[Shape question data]
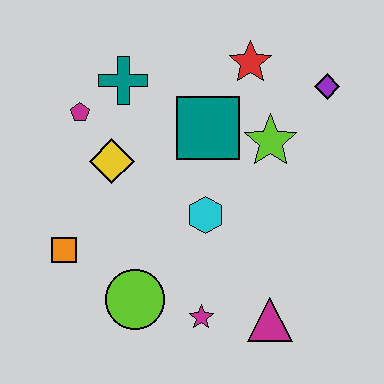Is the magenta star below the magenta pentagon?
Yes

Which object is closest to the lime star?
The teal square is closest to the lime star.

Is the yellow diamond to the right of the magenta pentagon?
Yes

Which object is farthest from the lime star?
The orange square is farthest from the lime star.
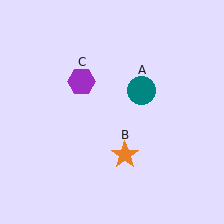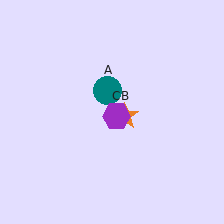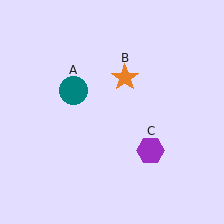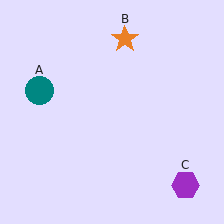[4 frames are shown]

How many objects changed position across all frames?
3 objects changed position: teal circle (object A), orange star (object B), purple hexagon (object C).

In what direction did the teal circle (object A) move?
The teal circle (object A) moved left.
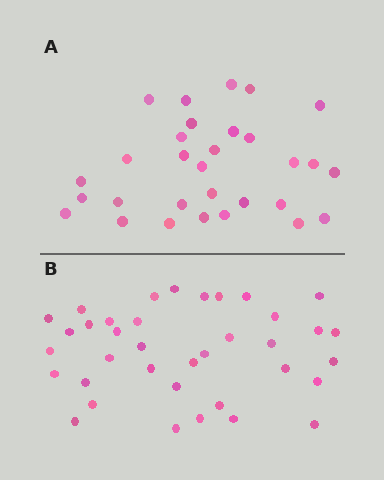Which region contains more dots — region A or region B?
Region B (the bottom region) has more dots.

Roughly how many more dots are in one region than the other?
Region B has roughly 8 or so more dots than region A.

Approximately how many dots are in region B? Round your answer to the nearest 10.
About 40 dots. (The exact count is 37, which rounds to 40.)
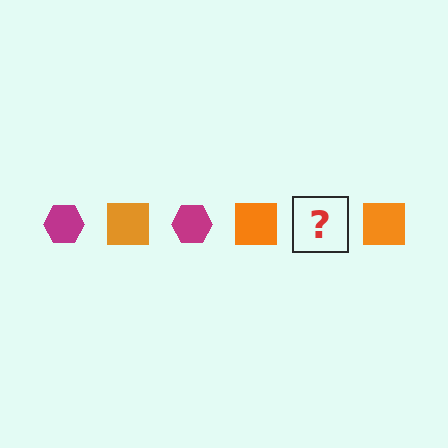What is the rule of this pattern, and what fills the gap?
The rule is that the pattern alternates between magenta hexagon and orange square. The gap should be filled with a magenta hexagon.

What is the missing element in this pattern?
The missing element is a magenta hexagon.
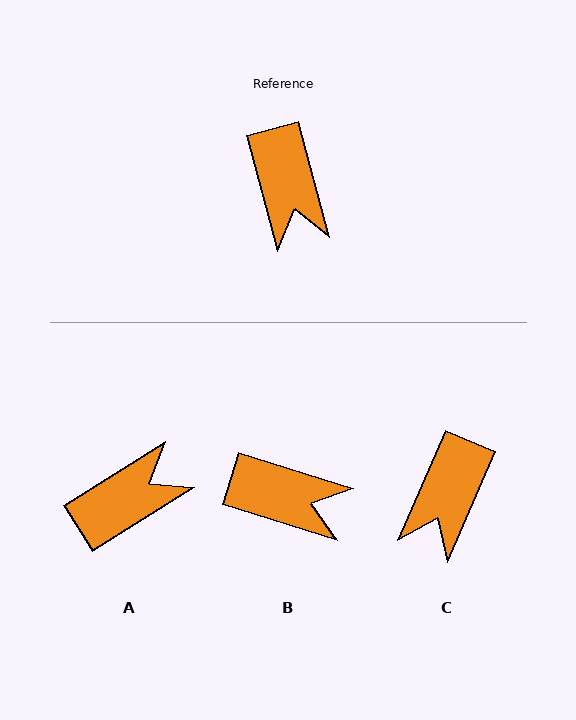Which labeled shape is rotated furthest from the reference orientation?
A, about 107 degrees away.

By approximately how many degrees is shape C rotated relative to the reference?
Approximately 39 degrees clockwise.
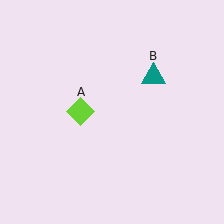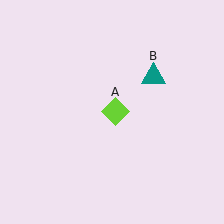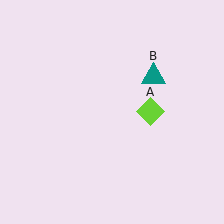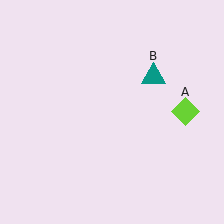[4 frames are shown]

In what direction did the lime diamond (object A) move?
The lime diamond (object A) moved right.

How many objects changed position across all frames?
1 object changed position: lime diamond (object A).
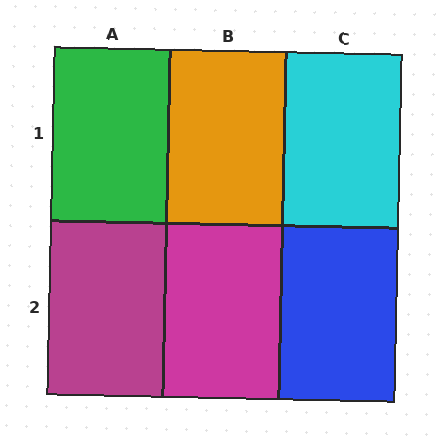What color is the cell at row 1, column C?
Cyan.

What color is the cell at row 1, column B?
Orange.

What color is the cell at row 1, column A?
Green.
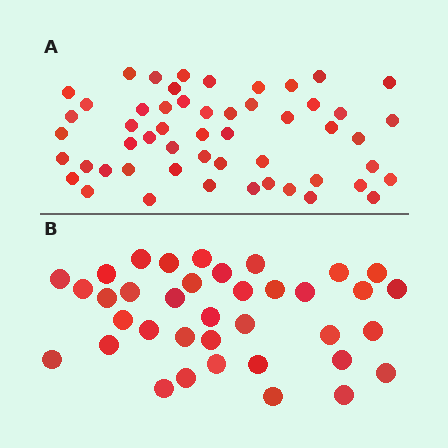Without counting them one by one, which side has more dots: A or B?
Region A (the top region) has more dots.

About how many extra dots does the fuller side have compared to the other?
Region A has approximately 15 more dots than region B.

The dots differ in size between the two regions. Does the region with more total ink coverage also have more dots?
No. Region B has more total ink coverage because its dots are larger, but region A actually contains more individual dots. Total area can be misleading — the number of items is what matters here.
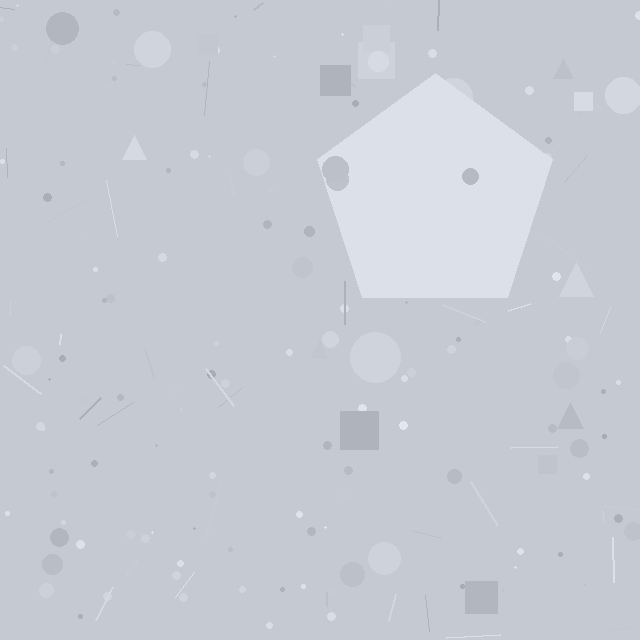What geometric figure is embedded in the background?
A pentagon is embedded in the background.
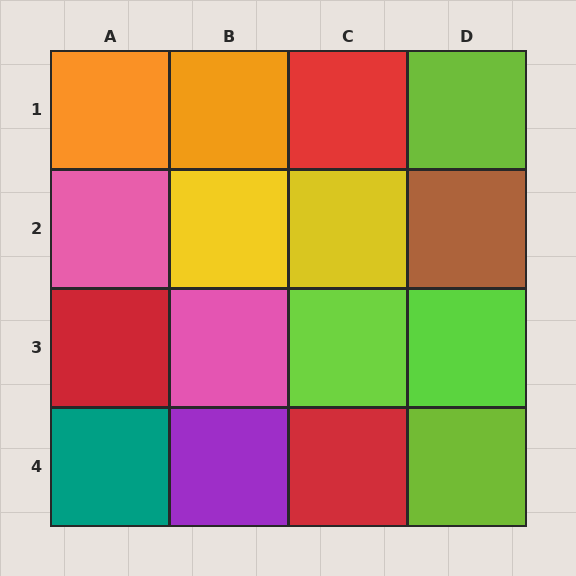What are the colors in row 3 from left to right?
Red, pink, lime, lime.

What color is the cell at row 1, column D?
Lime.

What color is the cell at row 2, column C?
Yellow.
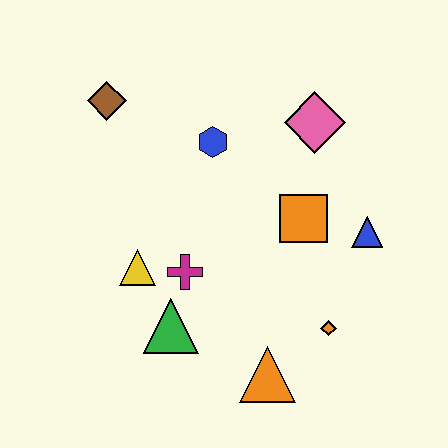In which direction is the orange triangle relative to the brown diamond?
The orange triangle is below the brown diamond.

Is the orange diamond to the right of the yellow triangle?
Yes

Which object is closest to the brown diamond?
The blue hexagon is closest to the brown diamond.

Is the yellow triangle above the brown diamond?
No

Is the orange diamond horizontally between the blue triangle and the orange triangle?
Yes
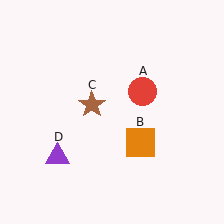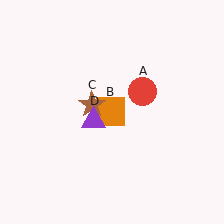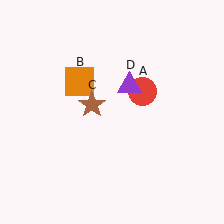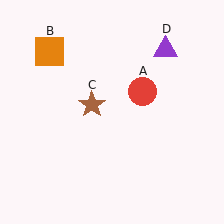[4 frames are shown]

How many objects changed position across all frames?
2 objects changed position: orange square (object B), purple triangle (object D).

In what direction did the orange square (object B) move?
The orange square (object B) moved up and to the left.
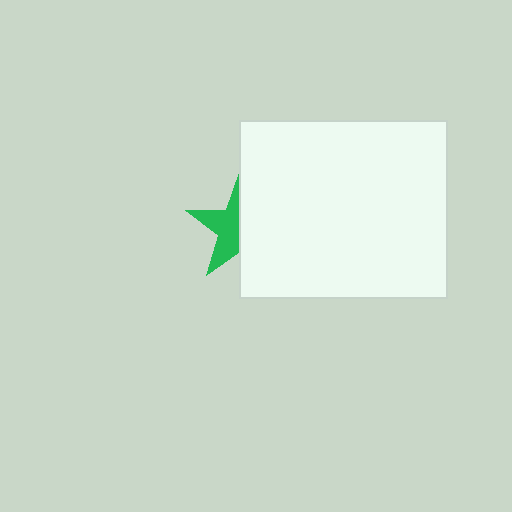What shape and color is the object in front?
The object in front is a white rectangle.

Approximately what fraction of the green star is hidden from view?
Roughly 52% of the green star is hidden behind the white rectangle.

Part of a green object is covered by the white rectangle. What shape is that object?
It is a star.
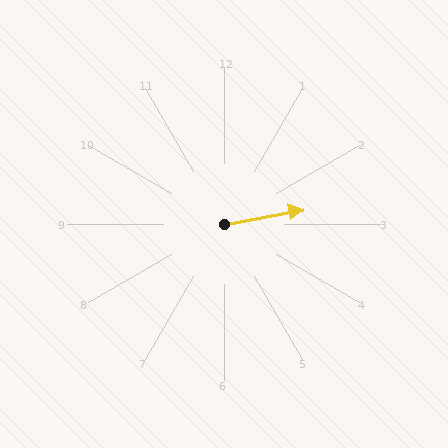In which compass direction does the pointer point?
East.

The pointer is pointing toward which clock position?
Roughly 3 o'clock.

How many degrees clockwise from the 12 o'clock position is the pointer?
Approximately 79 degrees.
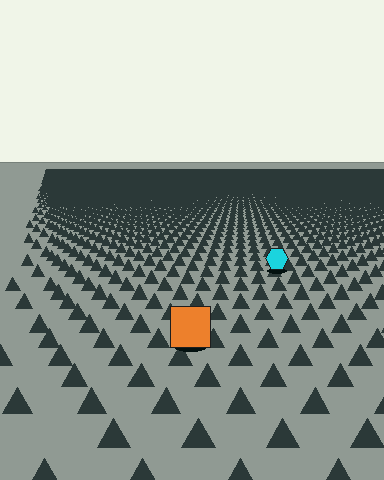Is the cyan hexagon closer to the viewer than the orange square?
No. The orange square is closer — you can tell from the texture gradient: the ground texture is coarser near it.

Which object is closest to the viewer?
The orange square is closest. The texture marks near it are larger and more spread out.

Written task
Print all the records again exactly; do not include any picture.

Answer to the problem
Is the magenta star below the magenta pentagon?
Yes

Which object is closest to the lime star?
The teal square is closest to the lime star.

Is the yellow diamond to the right of the magenta pentagon?
Yes

Which object is farthest from the lime star?
The orange square is farthest from the lime star.
[4 frames are shown]

How many objects changed position across all frames?
3 objects changed position: teal circle (object A), orange star (object B), purple hexagon (object C).

In what direction did the teal circle (object A) move?
The teal circle (object A) moved left.
Which region contains more dots — region A or region B?
Region B (the bottom region) has more dots.

Roughly how many more dots are in one region than the other?
Region B has roughly 8 or so more dots than region A.

Approximately how many dots are in region B? Round your answer to the nearest 10.
About 40 dots. (The exact count is 37, which rounds to 40.)
What is the rule of this pattern, and what fills the gap?
The rule is that the pattern alternates between magenta hexagon and orange square. The gap should be filled with a magenta hexagon.

What is the missing element in this pattern?
The missing element is a magenta hexagon.
Which labeled shape is rotated furthest from the reference orientation?
A, about 107 degrees away.

By approximately how many degrees is shape C rotated relative to the reference?
Approximately 39 degrees clockwise.
[4 frames are shown]

In what direction did the lime diamond (object A) move?
The lime diamond (object A) moved right.

How many objects changed position across all frames?
1 object changed position: lime diamond (object A).
What color is the cell at row 1, column C?
Cyan.

What color is the cell at row 1, column B?
Orange.

What color is the cell at row 1, column A?
Green.
Without counting them one by one, which side has more dots: A or B?
Region A (the top region) has more dots.

About how many extra dots does the fuller side have compared to the other?
Region A has approximately 15 more dots than region B.

The dots differ in size between the two regions. Does the region with more total ink coverage also have more dots?
No. Region B has more total ink coverage because its dots are larger, but region A actually contains more individual dots. Total area can be misleading — the number of items is what matters here.
What geometric figure is embedded in the background?
A pentagon is embedded in the background.
What are the colors in row 3 from left to right?
Red, pink, lime, lime.

What color is the cell at row 1, column D?
Lime.

What color is the cell at row 2, column C?
Yellow.
In which direction is the orange triangle relative to the brown diamond?
The orange triangle is below the brown diamond.

Is the orange diamond to the right of the yellow triangle?
Yes

Which object is closest to the brown diamond?
The blue hexagon is closest to the brown diamond.

Is the yellow triangle above the brown diamond?
No

Is the orange diamond horizontally between the blue triangle and the orange triangle?
Yes
[4 frames are shown]

How many objects changed position across all frames?
2 objects changed position: orange square (object B), purple triangle (object D).

In what direction did the orange square (object B) move?
The orange square (object B) moved up and to the left.
What shape and color is the object in front?
The object in front is a white rectangle.

Approximately what fraction of the green star is hidden from view?
Roughly 52% of the green star is hidden behind the white rectangle.

Part of a green object is covered by the white rectangle. What shape is that object?
It is a star.
In which compass direction does the pointer point?
East.

The pointer is pointing toward which clock position?
Roughly 3 o'clock.

How many degrees clockwise from the 12 o'clock position is the pointer?
Approximately 79 degrees.
Is the cyan hexagon closer to the viewer than the orange square?
No. The orange square is closer — you can tell from the texture gradient: the ground texture is coarser near it.

Which object is closest to the viewer?
The orange square is closest. The texture marks near it are larger and more spread out.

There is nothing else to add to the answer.